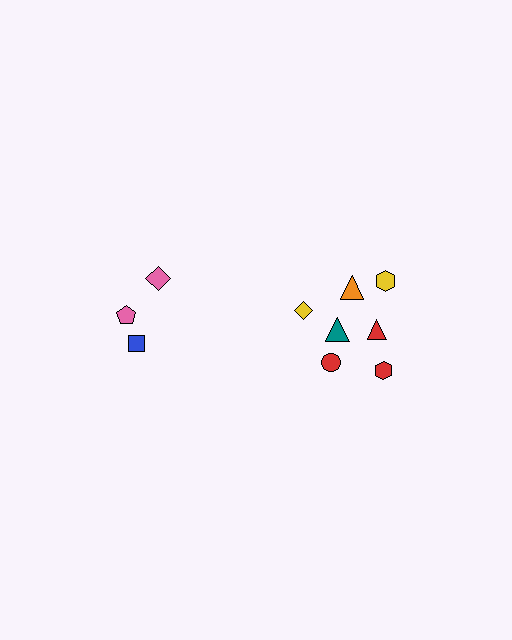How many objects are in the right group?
There are 7 objects.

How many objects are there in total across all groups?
There are 10 objects.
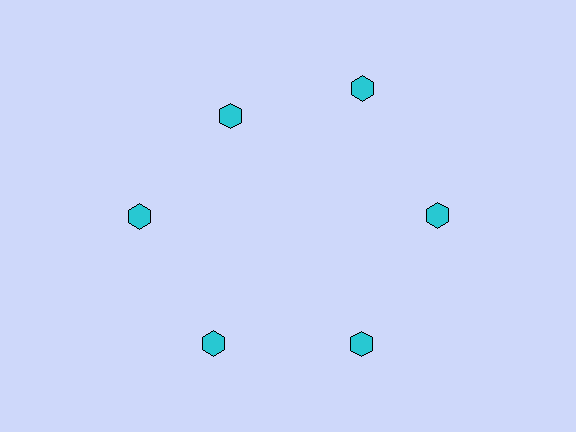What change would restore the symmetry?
The symmetry would be restored by moving it outward, back onto the ring so that all 6 hexagons sit at equal angles and equal distance from the center.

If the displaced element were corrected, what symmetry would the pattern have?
It would have 6-fold rotational symmetry — the pattern would map onto itself every 60 degrees.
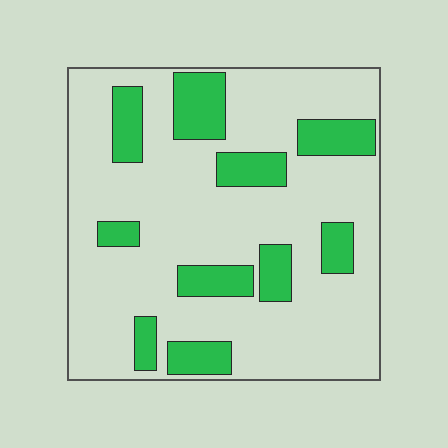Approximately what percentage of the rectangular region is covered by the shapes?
Approximately 20%.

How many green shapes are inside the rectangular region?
10.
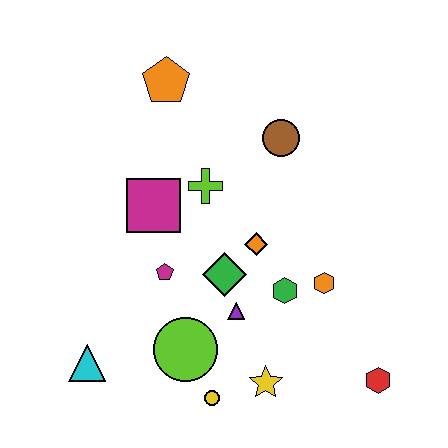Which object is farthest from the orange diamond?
The cyan triangle is farthest from the orange diamond.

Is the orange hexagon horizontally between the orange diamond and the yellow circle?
No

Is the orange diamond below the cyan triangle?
No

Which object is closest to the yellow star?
The yellow circle is closest to the yellow star.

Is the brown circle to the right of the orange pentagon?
Yes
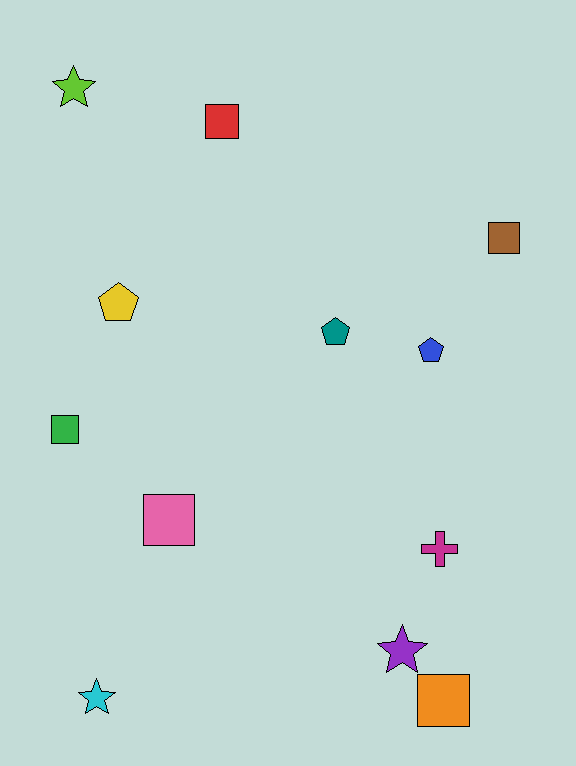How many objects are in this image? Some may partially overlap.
There are 12 objects.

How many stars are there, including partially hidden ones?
There are 3 stars.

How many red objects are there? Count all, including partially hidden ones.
There is 1 red object.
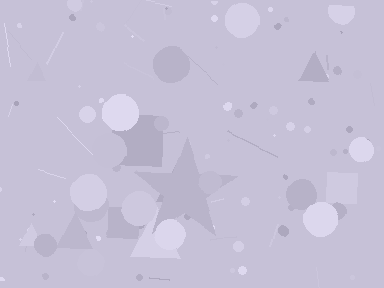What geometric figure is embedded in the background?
A star is embedded in the background.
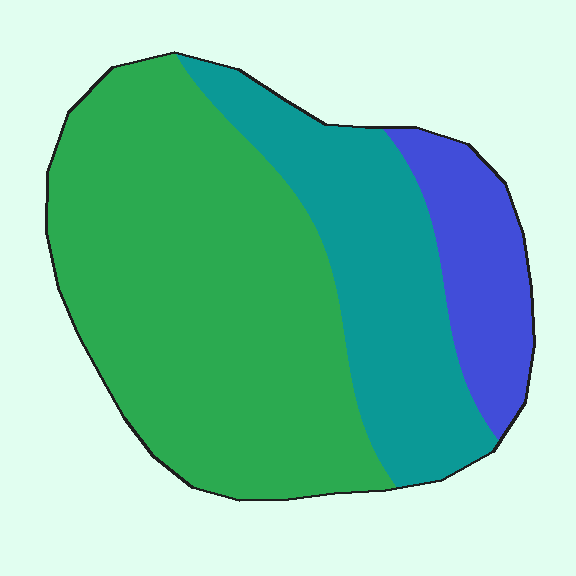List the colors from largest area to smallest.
From largest to smallest: green, teal, blue.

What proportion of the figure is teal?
Teal takes up about one quarter (1/4) of the figure.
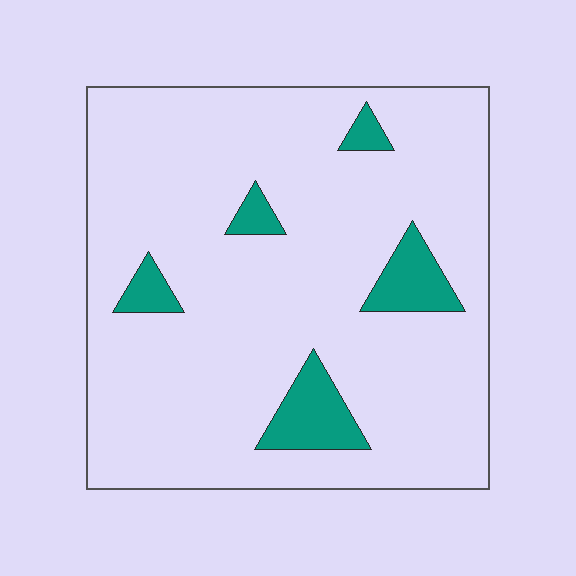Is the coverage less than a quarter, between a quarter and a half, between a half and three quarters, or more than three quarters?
Less than a quarter.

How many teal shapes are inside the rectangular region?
5.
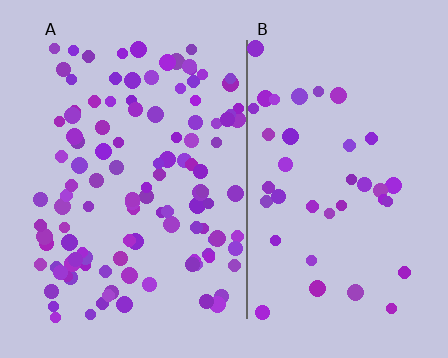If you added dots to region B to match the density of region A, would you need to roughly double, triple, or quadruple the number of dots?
Approximately triple.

-- -- --

WHAT YOU ARE ASKED TO DO
Leave the pictures out and print the records above exactly as they stand.

OUTPUT FOR THIS TASK
How many objects are in the right group?
There are 7 objects.

How many objects are there in total across all groups?
There are 10 objects.
What change would restore the symmetry?
The symmetry would be restored by moving it outward, back onto the ring so that all 6 hexagons sit at equal angles and equal distance from the center.

If the displaced element were corrected, what symmetry would the pattern have?
It would have 6-fold rotational symmetry — the pattern would map onto itself every 60 degrees.
Approximately what percentage of the rectangular region is covered by the shapes?
Approximately 20%.

How many green shapes are inside the rectangular region?
10.
Which object is farthest from the orange diamond?
The cyan triangle is farthest from the orange diamond.

Is the orange hexagon horizontally between the orange diamond and the yellow circle?
No

Is the orange diamond below the cyan triangle?
No

Which object is closest to the yellow star?
The yellow circle is closest to the yellow star.

Is the brown circle to the right of the orange pentagon?
Yes
How many objects are in this image? Some may partially overlap.
There are 12 objects.

How many stars are there, including partially hidden ones?
There are 3 stars.

How many red objects are there? Count all, including partially hidden ones.
There is 1 red object.
What geometric figure is embedded in the background?
A star is embedded in the background.
List the colors from largest area to smallest.
From largest to smallest: green, teal, blue.

What proportion of the figure is teal?
Teal takes up about one quarter (1/4) of the figure.
Is the coverage less than a quarter, between a quarter and a half, between a half and three quarters, or more than three quarters?
Less than a quarter.

How many teal shapes are inside the rectangular region?
5.
If you added dots to region B to match the density of region A, would you need to roughly double, triple, or quadruple the number of dots?
Approximately triple.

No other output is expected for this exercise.